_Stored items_
+--

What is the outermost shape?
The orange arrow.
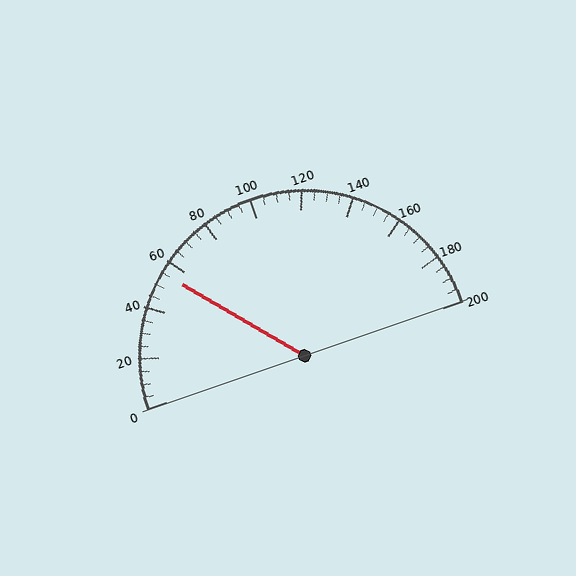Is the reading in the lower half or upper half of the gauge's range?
The reading is in the lower half of the range (0 to 200).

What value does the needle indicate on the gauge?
The needle indicates approximately 55.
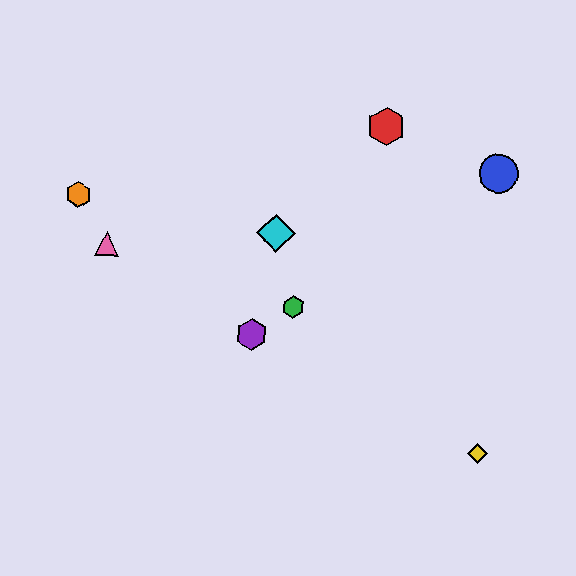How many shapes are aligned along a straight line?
3 shapes (the blue circle, the green hexagon, the purple hexagon) are aligned along a straight line.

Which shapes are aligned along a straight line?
The blue circle, the green hexagon, the purple hexagon are aligned along a straight line.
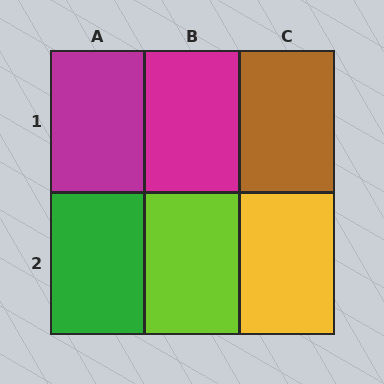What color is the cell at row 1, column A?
Magenta.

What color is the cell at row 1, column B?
Magenta.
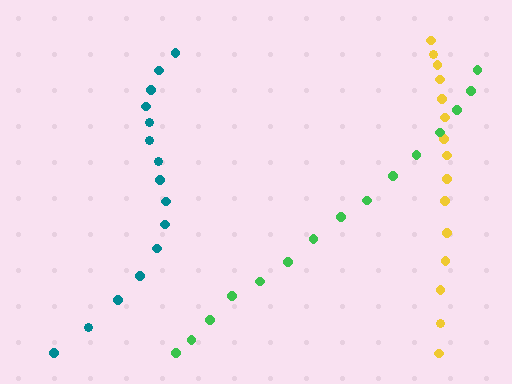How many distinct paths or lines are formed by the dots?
There are 3 distinct paths.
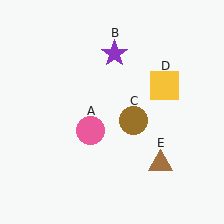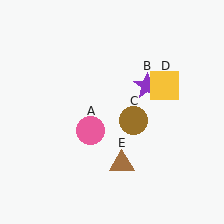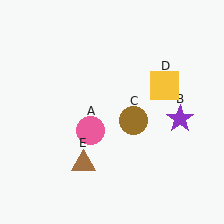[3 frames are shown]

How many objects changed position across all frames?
2 objects changed position: purple star (object B), brown triangle (object E).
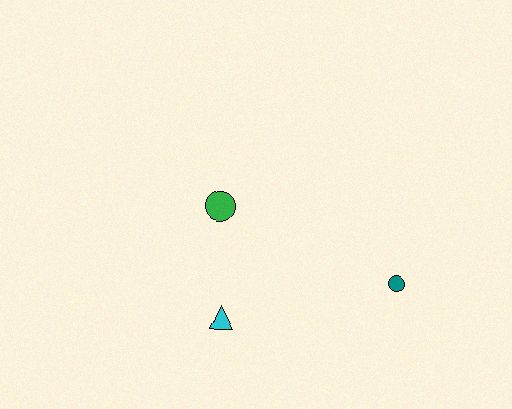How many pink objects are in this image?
There are no pink objects.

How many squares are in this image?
There are no squares.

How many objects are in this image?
There are 3 objects.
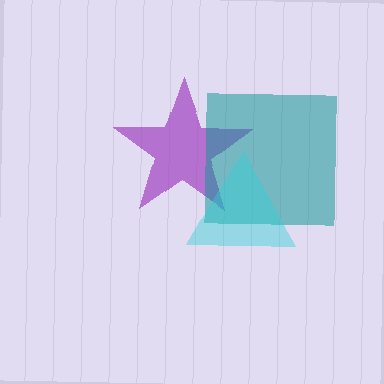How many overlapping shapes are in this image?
There are 3 overlapping shapes in the image.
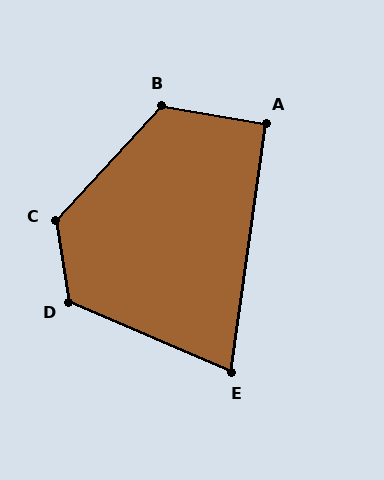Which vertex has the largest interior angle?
C, at approximately 128 degrees.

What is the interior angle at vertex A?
Approximately 92 degrees (obtuse, close to a right angle).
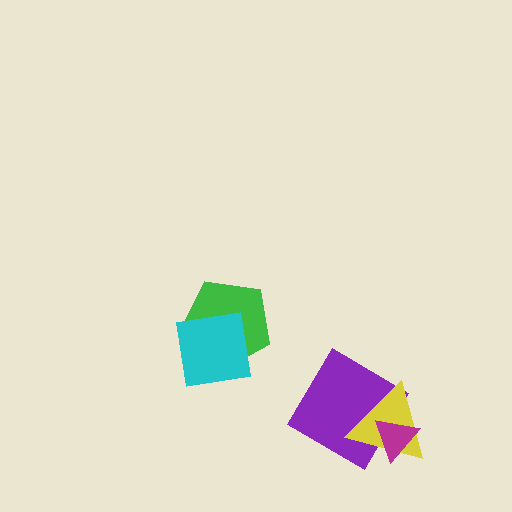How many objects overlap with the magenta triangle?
2 objects overlap with the magenta triangle.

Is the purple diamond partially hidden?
Yes, it is partially covered by another shape.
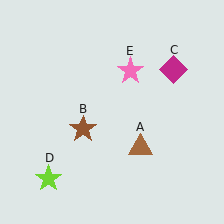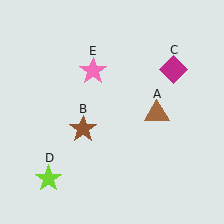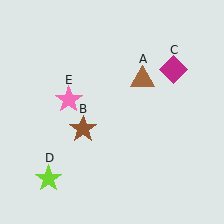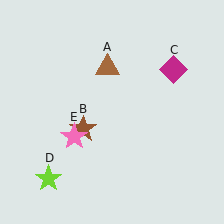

+--

_WORK TO BE COMPLETED_
Pictures are not part of the copy; reproduce exactly and only the lines from the line containing "How many objects changed" through the end of the listing.

_OUTPUT FOR THIS TASK_
How many objects changed position across all frames?
2 objects changed position: purple star (object B), brown triangle (object E).
How many pink objects are in this image?
There are no pink objects.

How many squares are in this image?
There are no squares.

How many objects are in this image?
There are 3 objects.
How many overlapping shapes are in this image?
There are 3 overlapping shapes in the image.
Which vertex has the largest interior angle?
C, at approximately 128 degrees.

What is the interior angle at vertex A?
Approximately 92 degrees (obtuse, close to a right angle).
How many objects overlap with the magenta triangle?
2 objects overlap with the magenta triangle.

Is the purple diamond partially hidden?
Yes, it is partially covered by another shape.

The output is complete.